**Stated task**
Every record should be copied exactly, except that pictures are to be omitted.

== Input

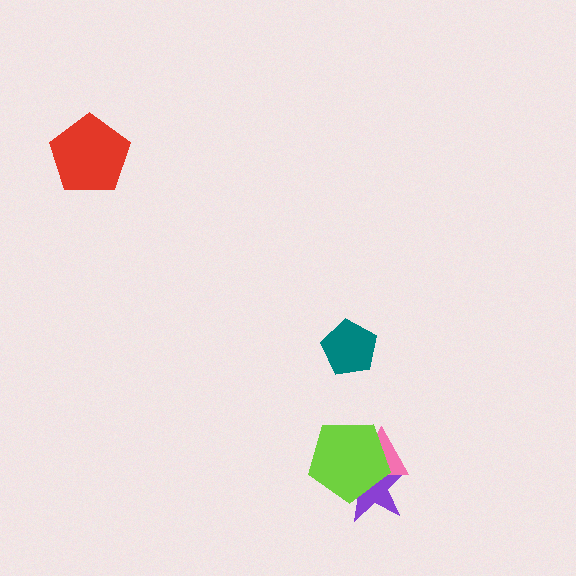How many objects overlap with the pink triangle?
2 objects overlap with the pink triangle.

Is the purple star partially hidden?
Yes, it is partially covered by another shape.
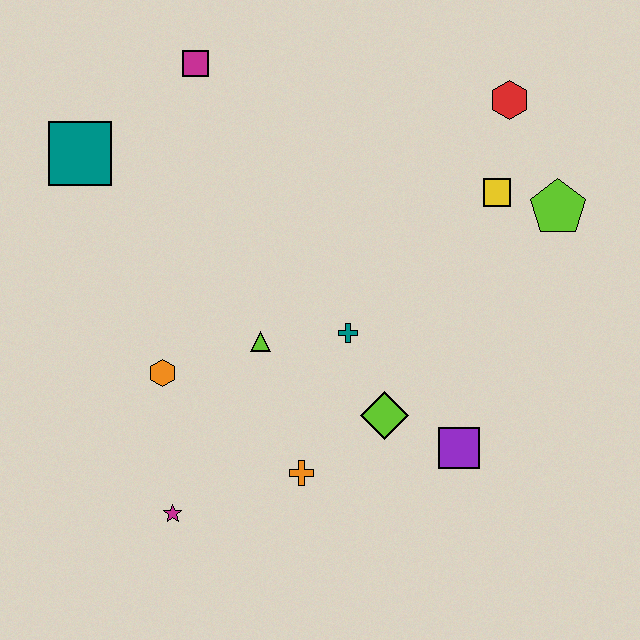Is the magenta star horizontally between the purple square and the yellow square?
No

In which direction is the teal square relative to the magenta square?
The teal square is to the left of the magenta square.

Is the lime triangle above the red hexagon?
No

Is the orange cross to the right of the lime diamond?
No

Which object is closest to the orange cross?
The lime diamond is closest to the orange cross.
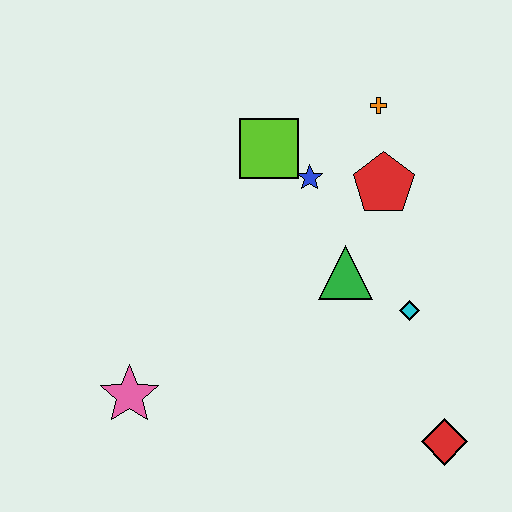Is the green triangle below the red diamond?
No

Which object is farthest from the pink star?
The orange cross is farthest from the pink star.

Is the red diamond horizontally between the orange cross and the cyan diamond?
No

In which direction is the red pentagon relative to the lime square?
The red pentagon is to the right of the lime square.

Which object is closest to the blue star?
The lime square is closest to the blue star.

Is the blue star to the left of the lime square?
No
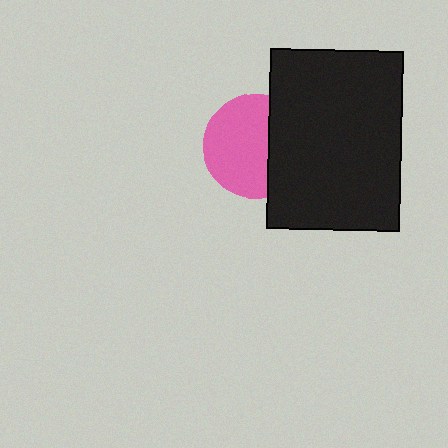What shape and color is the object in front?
The object in front is a black rectangle.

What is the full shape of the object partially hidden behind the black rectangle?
The partially hidden object is a pink circle.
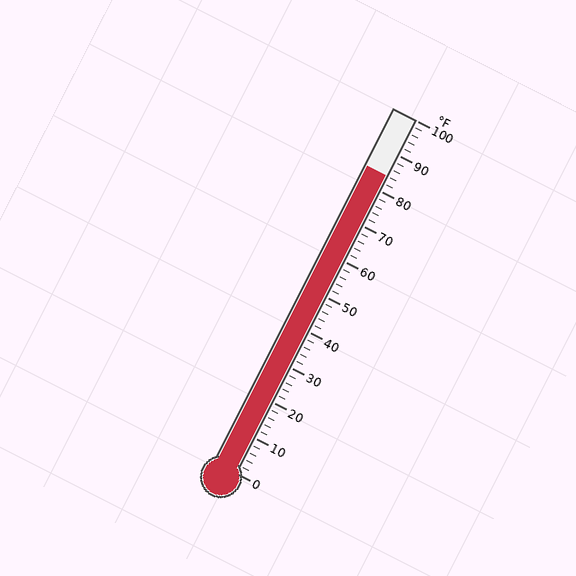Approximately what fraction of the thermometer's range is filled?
The thermometer is filled to approximately 85% of its range.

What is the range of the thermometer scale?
The thermometer scale ranges from 0°F to 100°F.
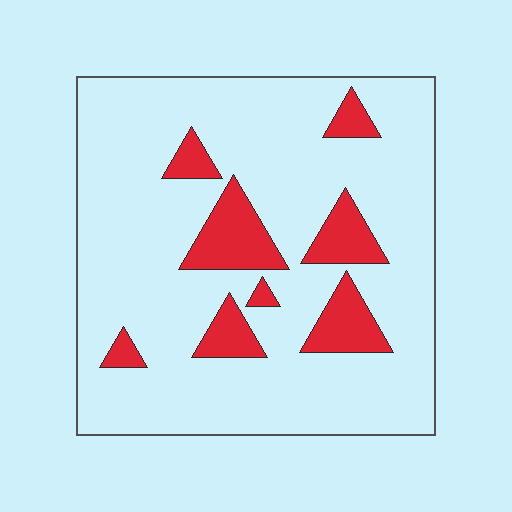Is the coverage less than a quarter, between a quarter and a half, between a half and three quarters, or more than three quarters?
Less than a quarter.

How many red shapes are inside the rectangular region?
8.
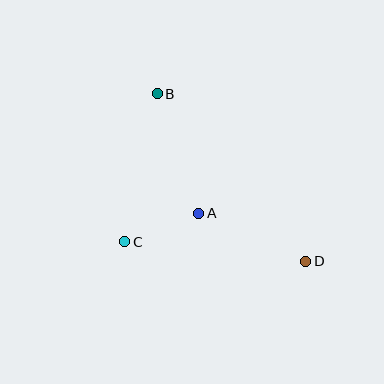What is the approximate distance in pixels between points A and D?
The distance between A and D is approximately 117 pixels.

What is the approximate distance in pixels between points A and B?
The distance between A and B is approximately 126 pixels.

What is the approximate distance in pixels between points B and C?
The distance between B and C is approximately 151 pixels.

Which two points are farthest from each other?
Points B and D are farthest from each other.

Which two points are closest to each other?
Points A and C are closest to each other.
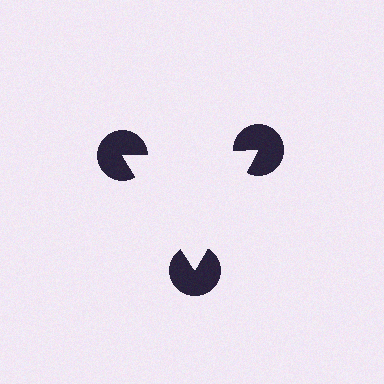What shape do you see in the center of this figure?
An illusory triangle — its edges are inferred from the aligned wedge cuts in the pac-man discs, not physically drawn.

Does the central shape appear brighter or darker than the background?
It typically appears slightly brighter than the background, even though no actual brightness change is drawn.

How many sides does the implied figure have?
3 sides.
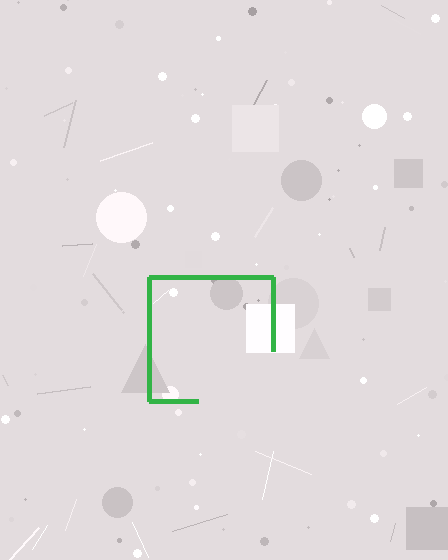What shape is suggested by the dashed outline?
The dashed outline suggests a square.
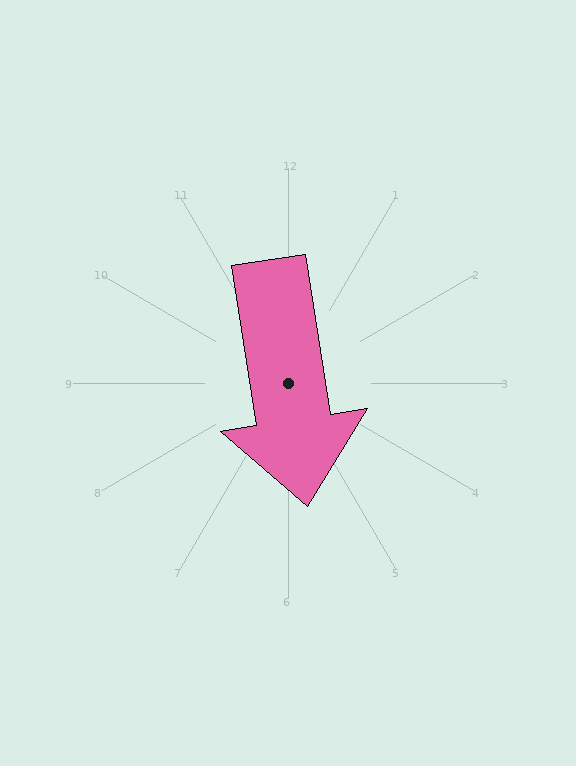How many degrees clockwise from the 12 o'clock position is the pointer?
Approximately 171 degrees.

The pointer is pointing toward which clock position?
Roughly 6 o'clock.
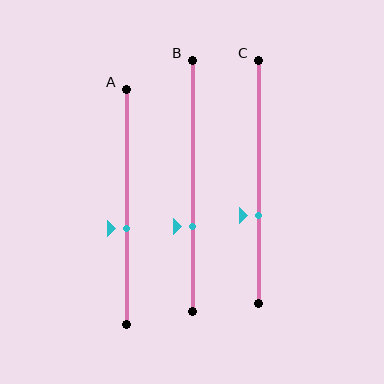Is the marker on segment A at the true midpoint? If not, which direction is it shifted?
No, the marker on segment A is shifted downward by about 9% of the segment length.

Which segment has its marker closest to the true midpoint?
Segment A has its marker closest to the true midpoint.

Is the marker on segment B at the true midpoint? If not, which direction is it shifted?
No, the marker on segment B is shifted downward by about 16% of the segment length.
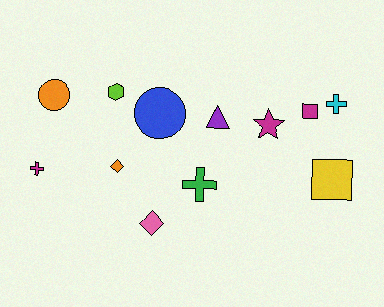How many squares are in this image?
There are 2 squares.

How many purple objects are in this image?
There is 1 purple object.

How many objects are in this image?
There are 12 objects.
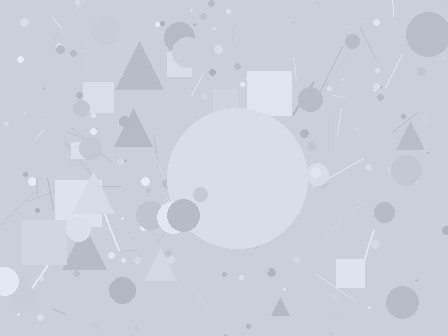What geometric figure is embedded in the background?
A circle is embedded in the background.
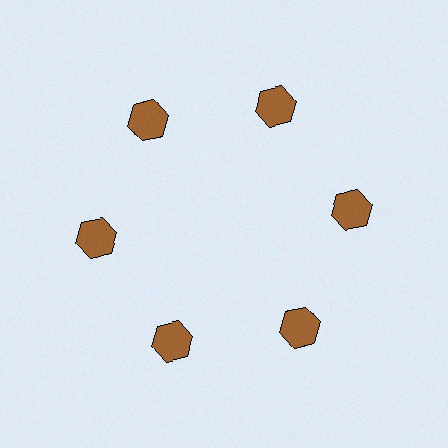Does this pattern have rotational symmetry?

====

**Response to this task**
How many objects overlap with the pink triangle?
2 objects overlap with the pink triangle.

Is the purple star partially hidden?
Yes, it is partially covered by another shape.
Is the magenta star horizontally between the purple square and the yellow square?
No

In which direction is the teal square relative to the magenta square?
The teal square is to the left of the magenta square.

Is the lime triangle above the red hexagon?
No

Is the orange cross to the right of the lime diamond?
No

Which object is closest to the orange cross?
The lime diamond is closest to the orange cross.
Is the green triangle below the red diamond?
No

Which object is farthest from the pink star?
The orange cross is farthest from the pink star.

Is the red diamond horizontally between the orange cross and the cyan diamond?
No

In which direction is the red pentagon relative to the lime square?
The red pentagon is to the right of the lime square.

Which object is closest to the blue star?
The lime square is closest to the blue star.

Is the blue star to the left of the lime square?
No
What shape and color is the object in front?
The object in front is a black rectangle.

What is the full shape of the object partially hidden behind the black rectangle?
The partially hidden object is a pink circle.
Approximately what fraction of the thermometer's range is filled?
The thermometer is filled to approximately 85% of its range.

What is the range of the thermometer scale?
The thermometer scale ranges from 0°F to 100°F.
Is the coverage less than a quarter, between a quarter and a half, between a half and three quarters, or more than three quarters?
Less than a quarter.

How many red shapes are inside the rectangular region?
8.
What is the approximate distance in pixels between points A and D?
The distance between A and D is approximately 117 pixels.

What is the approximate distance in pixels between points A and B?
The distance between A and B is approximately 126 pixels.

What is the approximate distance in pixels between points B and C?
The distance between B and C is approximately 151 pixels.

Which two points are farthest from each other?
Points B and D are farthest from each other.

Which two points are closest to each other?
Points A and C are closest to each other.
What shape do you see in the center of this figure?
An illusory triangle — its edges are inferred from the aligned wedge cuts in the pac-man discs, not physically drawn.

Does the central shape appear brighter or darker than the background?
It typically appears slightly brighter than the background, even though no actual brightness change is drawn.

How many sides does the implied figure have?
3 sides.
What shape is suggested by the dashed outline?
The dashed outline suggests a square.
How many degrees clockwise from the 12 o'clock position is the pointer?
Approximately 171 degrees.

The pointer is pointing toward which clock position?
Roughly 6 o'clock.
Is the marker on segment A at the true midpoint? If not, which direction is it shifted?
No, the marker on segment A is shifted downward by about 9% of the segment length.

Which segment has its marker closest to the true midpoint?
Segment A has its marker closest to the true midpoint.

Is the marker on segment B at the true midpoint? If not, which direction is it shifted?
No, the marker on segment B is shifted downward by about 16% of the segment length.
How many squares are in this image?
There are 2 squares.

How many purple objects are in this image?
There is 1 purple object.

How many objects are in this image?
There are 12 objects.
What geometric figure is embedded in the background?
A circle is embedded in the background.
Does this pattern have rotational symmetry?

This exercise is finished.